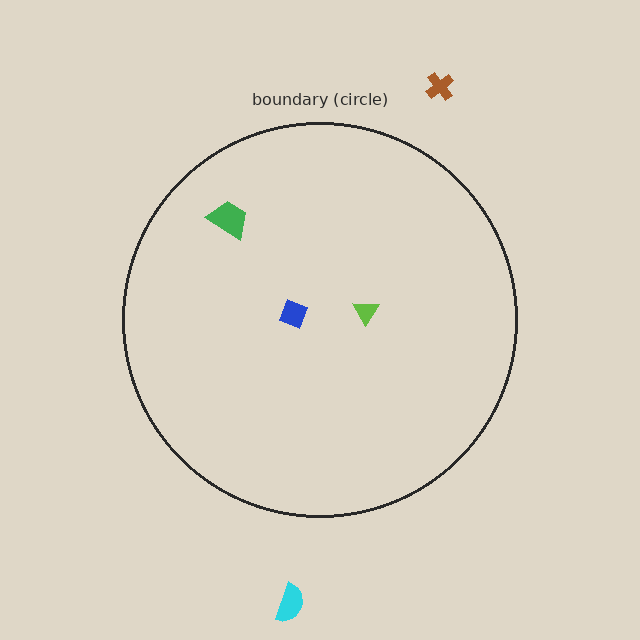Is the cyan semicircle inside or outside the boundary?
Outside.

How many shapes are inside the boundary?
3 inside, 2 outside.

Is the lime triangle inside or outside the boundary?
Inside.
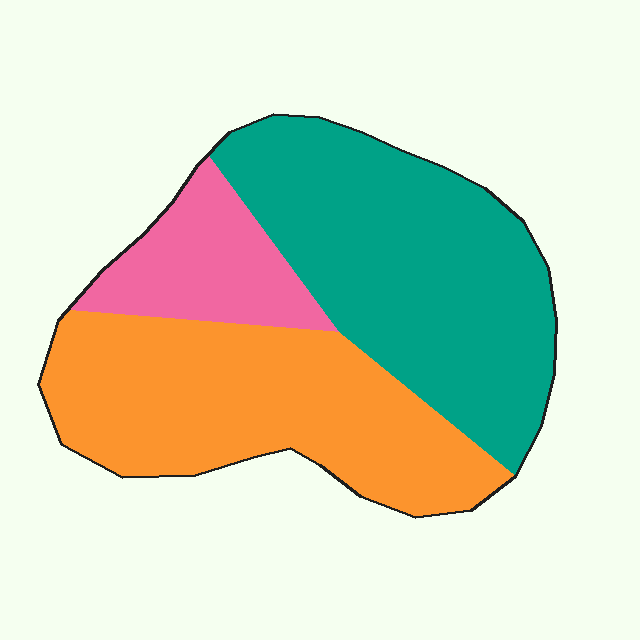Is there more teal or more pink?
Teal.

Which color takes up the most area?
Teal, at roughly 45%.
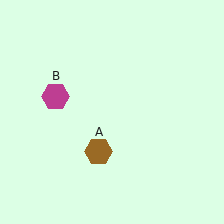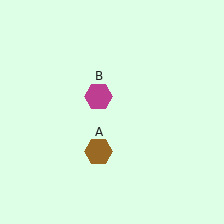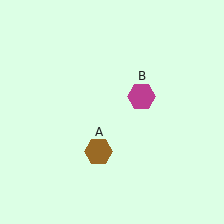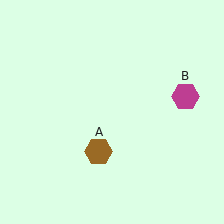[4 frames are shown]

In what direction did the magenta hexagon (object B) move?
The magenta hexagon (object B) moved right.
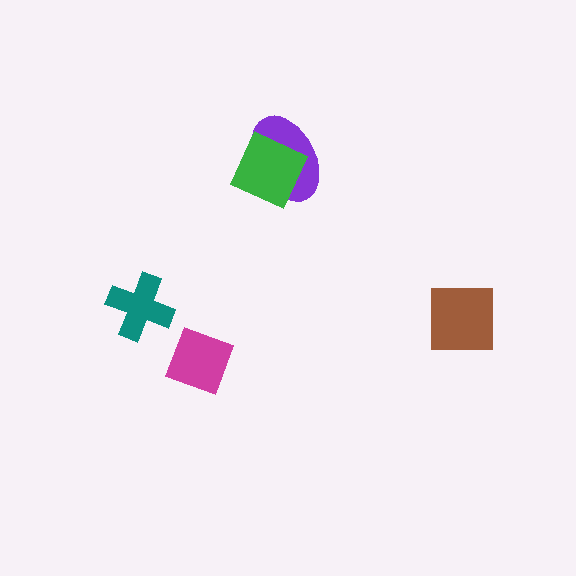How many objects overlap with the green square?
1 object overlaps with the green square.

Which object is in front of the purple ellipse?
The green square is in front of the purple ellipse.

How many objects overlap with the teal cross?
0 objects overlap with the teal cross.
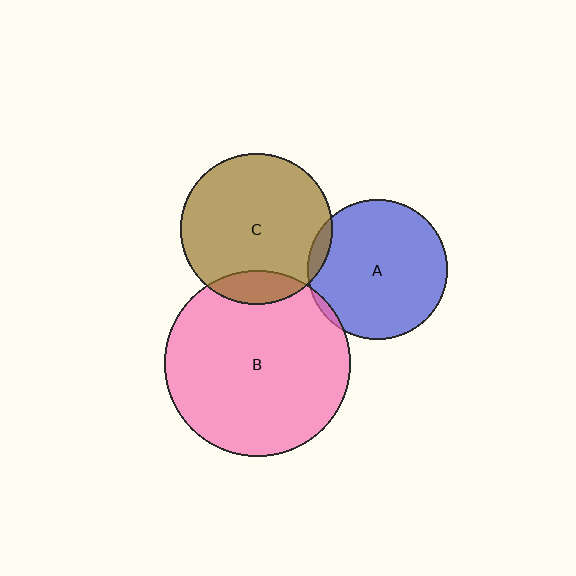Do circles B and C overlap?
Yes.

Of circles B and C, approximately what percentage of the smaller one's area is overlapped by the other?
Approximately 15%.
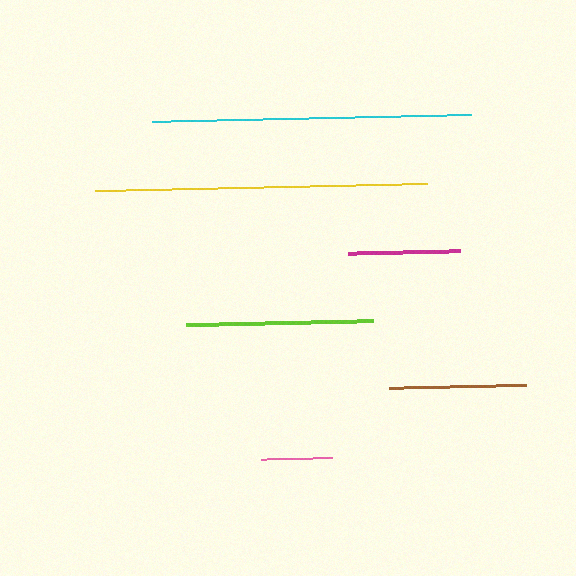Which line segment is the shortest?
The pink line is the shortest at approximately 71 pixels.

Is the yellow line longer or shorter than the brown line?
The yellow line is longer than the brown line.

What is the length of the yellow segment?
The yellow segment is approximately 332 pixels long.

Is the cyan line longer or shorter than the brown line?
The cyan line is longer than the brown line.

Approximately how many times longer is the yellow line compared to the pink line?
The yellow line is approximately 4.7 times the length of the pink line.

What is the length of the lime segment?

····················

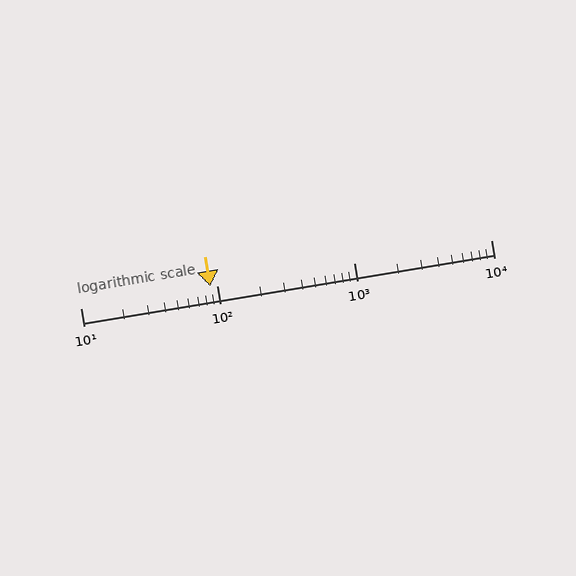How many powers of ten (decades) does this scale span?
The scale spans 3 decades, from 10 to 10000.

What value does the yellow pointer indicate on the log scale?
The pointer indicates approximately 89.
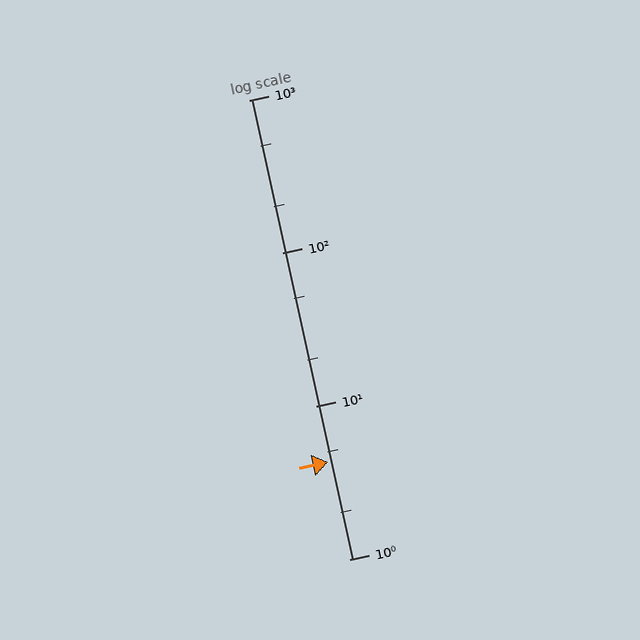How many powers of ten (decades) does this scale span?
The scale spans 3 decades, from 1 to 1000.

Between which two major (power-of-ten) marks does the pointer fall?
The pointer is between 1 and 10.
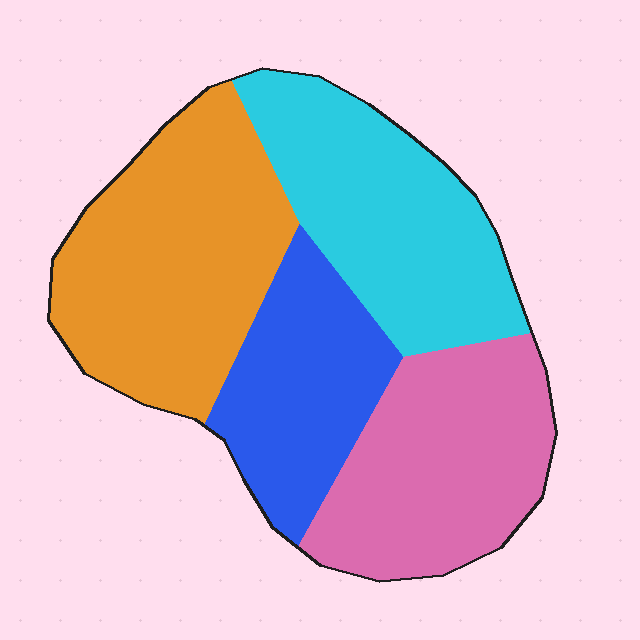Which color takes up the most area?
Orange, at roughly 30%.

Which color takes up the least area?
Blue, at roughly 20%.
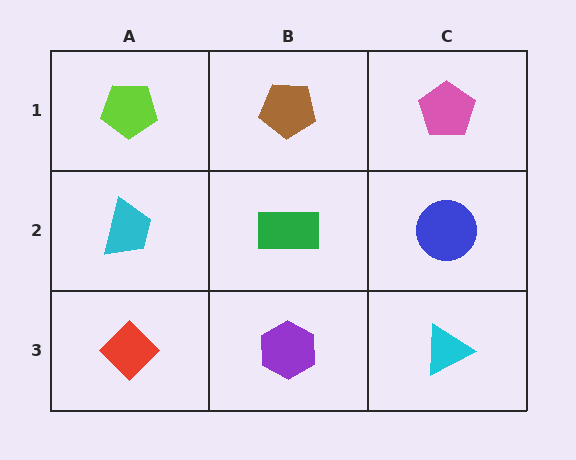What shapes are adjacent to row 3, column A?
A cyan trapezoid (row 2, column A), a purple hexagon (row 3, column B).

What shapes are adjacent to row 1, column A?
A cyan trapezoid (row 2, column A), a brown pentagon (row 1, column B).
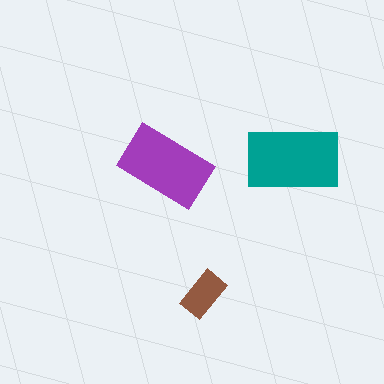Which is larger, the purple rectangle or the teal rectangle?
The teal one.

····················

__Task to complete__
Reproduce verbatim the lines above, from the line with "Is the yellow line longer" through the line with "What is the length of the lime segment?".

__Reply__
Is the yellow line longer or shorter than the brown line?
The yellow line is longer than the brown line.

What is the length of the yellow segment?
The yellow segment is approximately 332 pixels long.

Is the cyan line longer or shorter than the brown line?
The cyan line is longer than the brown line.

Approximately how many times longer is the yellow line compared to the pink line?
The yellow line is approximately 4.7 times the length of the pink line.

What is the length of the lime segment?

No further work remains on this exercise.